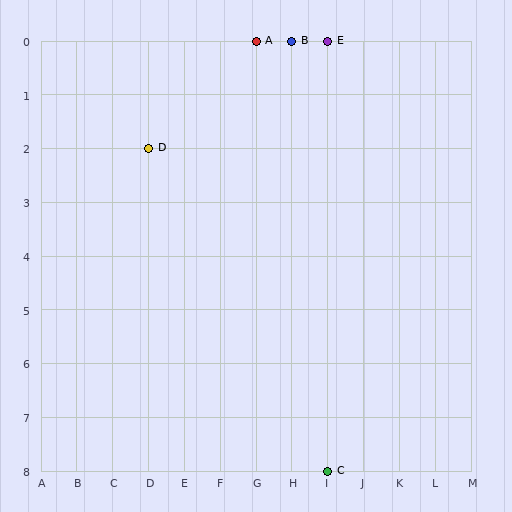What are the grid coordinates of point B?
Point B is at grid coordinates (H, 0).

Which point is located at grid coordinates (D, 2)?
Point D is at (D, 2).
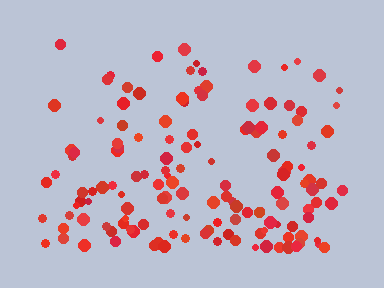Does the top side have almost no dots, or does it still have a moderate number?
Still a moderate number, just noticeably fewer than the bottom.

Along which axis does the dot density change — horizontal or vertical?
Vertical.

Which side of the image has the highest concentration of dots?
The bottom.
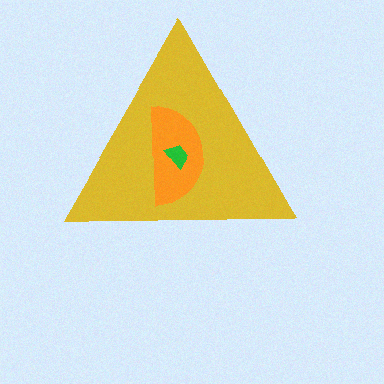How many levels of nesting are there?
3.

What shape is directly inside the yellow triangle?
The orange semicircle.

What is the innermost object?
The green trapezoid.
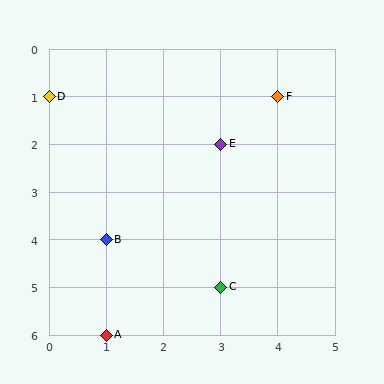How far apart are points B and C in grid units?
Points B and C are 2 columns and 1 row apart (about 2.2 grid units diagonally).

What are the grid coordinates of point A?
Point A is at grid coordinates (1, 6).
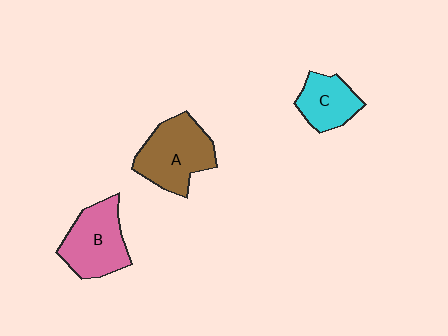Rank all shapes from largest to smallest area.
From largest to smallest: A (brown), B (pink), C (cyan).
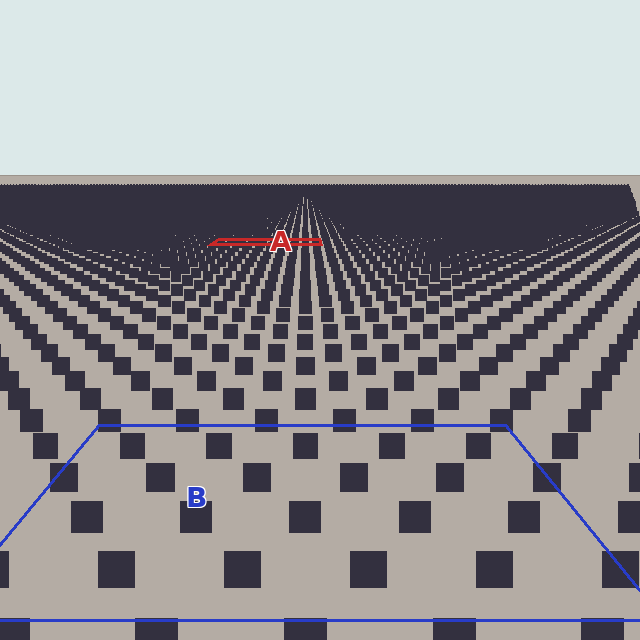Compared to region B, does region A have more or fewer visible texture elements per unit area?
Region A has more texture elements per unit area — they are packed more densely because it is farther away.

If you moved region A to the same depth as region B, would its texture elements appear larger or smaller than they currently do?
They would appear larger. At a closer depth, the same texture elements are projected at a bigger on-screen size.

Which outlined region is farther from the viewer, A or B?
Region A is farther from the viewer — the texture elements inside it appear smaller and more densely packed.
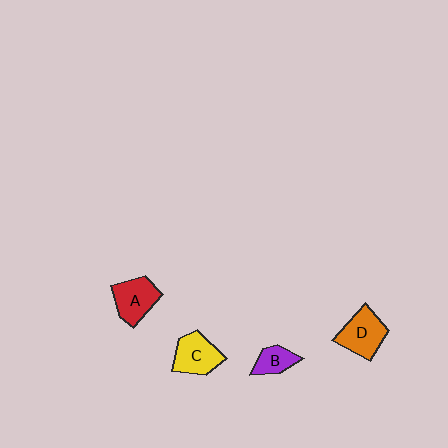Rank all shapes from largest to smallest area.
From largest to smallest: D (orange), A (red), C (yellow), B (purple).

===

▶ EXERCISE: Reproduce the records above exactly, leaving out every picture they contain.

▶ SOLUTION:
What are the grid coordinates of point B?
Point B is at grid coordinates (H, 0).

Which point is located at grid coordinates (D, 2)?
Point D is at (D, 2).
Does the top side have almost no dots, or does it still have a moderate number?
Still a moderate number, just noticeably fewer than the bottom.

Along which axis does the dot density change — horizontal or vertical?
Vertical.

Which side of the image has the highest concentration of dots?
The bottom.
How many levels of nesting are there?
3.

What shape is directly inside the yellow triangle?
The orange semicircle.

What is the innermost object?
The green trapezoid.
How far apart are points B and C in grid units?
Points B and C are 2 columns and 1 row apart (about 2.2 grid units diagonally).

What are the grid coordinates of point A?
Point A is at grid coordinates (1, 6).
Rank all shapes from largest to smallest area.
From largest to smallest: A (brown), B (pink), C (cyan).
Compared to region B, does region A have more or fewer visible texture elements per unit area?
Region A has more texture elements per unit area — they are packed more densely because it is farther away.

If you moved region A to the same depth as region B, would its texture elements appear larger or smaller than they currently do?
They would appear larger. At a closer depth, the same texture elements are projected at a bigger on-screen size.

Which outlined region is farther from the viewer, A or B?
Region A is farther from the viewer — the texture elements inside it appear smaller and more densely packed.
Rank all shapes from largest to smallest area.
From largest to smallest: D (orange), A (red), C (yellow), B (purple).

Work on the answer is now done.